◆ **The input**:
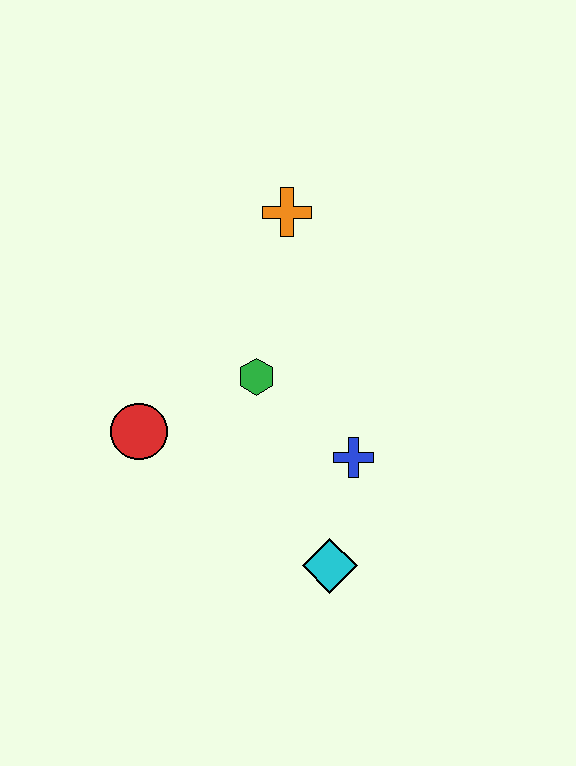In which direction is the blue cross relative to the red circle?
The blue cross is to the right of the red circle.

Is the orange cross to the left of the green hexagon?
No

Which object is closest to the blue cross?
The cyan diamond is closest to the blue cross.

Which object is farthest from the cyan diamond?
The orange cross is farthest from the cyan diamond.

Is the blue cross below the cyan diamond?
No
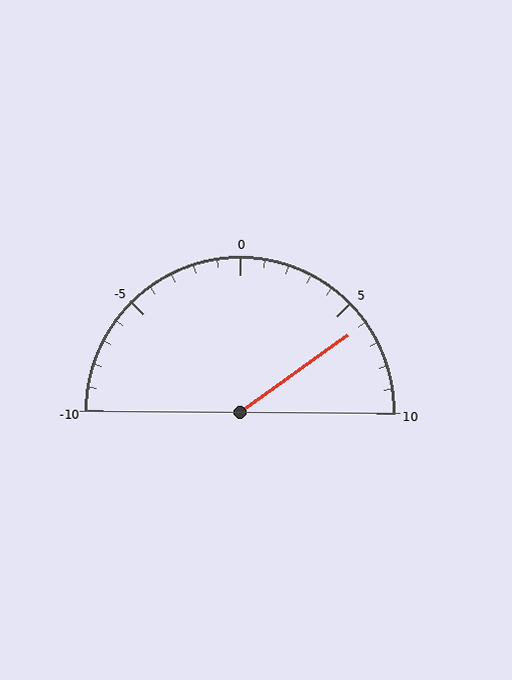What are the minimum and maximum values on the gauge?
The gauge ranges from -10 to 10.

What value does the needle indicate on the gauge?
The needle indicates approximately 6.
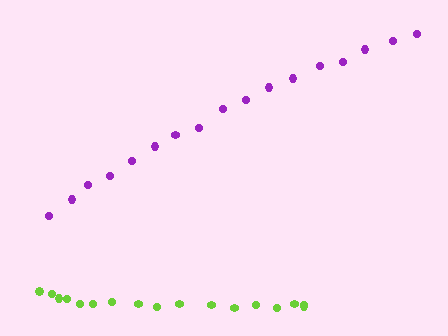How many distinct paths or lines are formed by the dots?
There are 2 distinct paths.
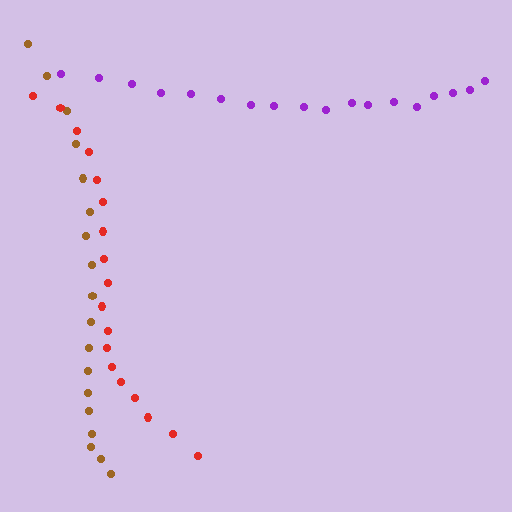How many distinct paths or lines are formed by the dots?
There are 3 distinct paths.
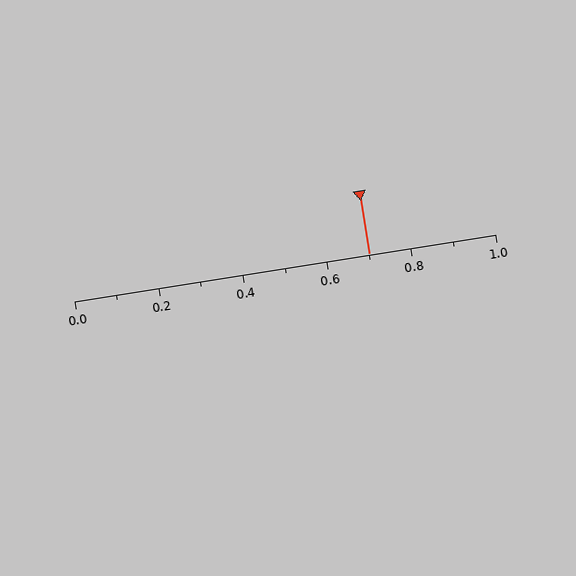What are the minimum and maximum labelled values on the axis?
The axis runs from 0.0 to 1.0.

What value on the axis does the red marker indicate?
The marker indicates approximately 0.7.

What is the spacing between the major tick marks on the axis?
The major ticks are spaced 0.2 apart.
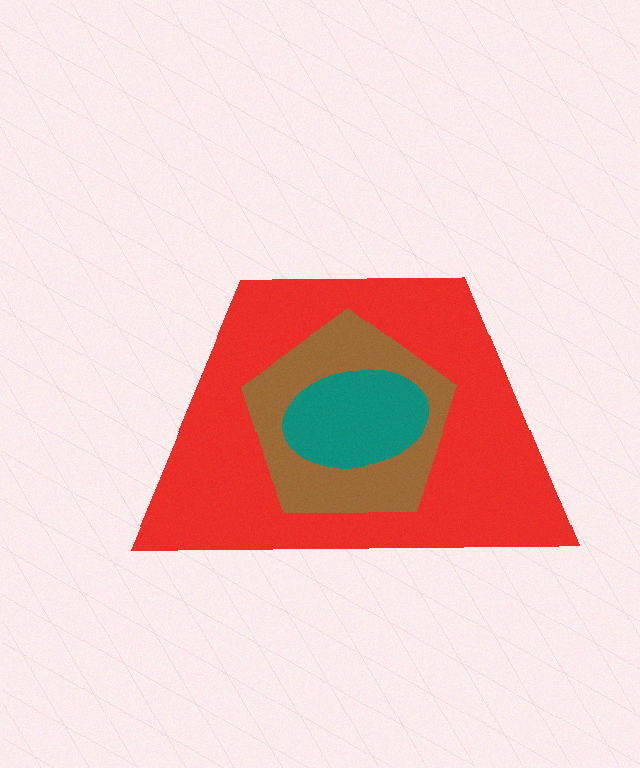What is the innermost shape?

◆ **Task description**: All of the material above needs to be restated exactly, with no pictures.

◆ **Expected output**:
In which direction is the blue cross relative to the red circle?
The blue cross is to the right of the red circle.

Is the orange cross to the left of the green hexagon?
No

Which object is closest to the blue cross?
The cyan diamond is closest to the blue cross.

Which object is farthest from the cyan diamond?
The orange cross is farthest from the cyan diamond.

Is the blue cross below the cyan diamond?
No
What are the minimum and maximum values on the gauge?
The gauge ranges from -10 to 10.

What value does the needle indicate on the gauge?
The needle indicates approximately 6.
How many distinct paths or lines are formed by the dots?
There are 2 distinct paths.
How many distinct paths or lines are formed by the dots?
There are 3 distinct paths.
What are the minimum and maximum labelled values on the axis?
The axis runs from 0.0 to 1.0.

What value on the axis does the red marker indicate?
The marker indicates approximately 0.7.

What is the spacing between the major tick marks on the axis?
The major ticks are spaced 0.2 apart.
What is the innermost shape?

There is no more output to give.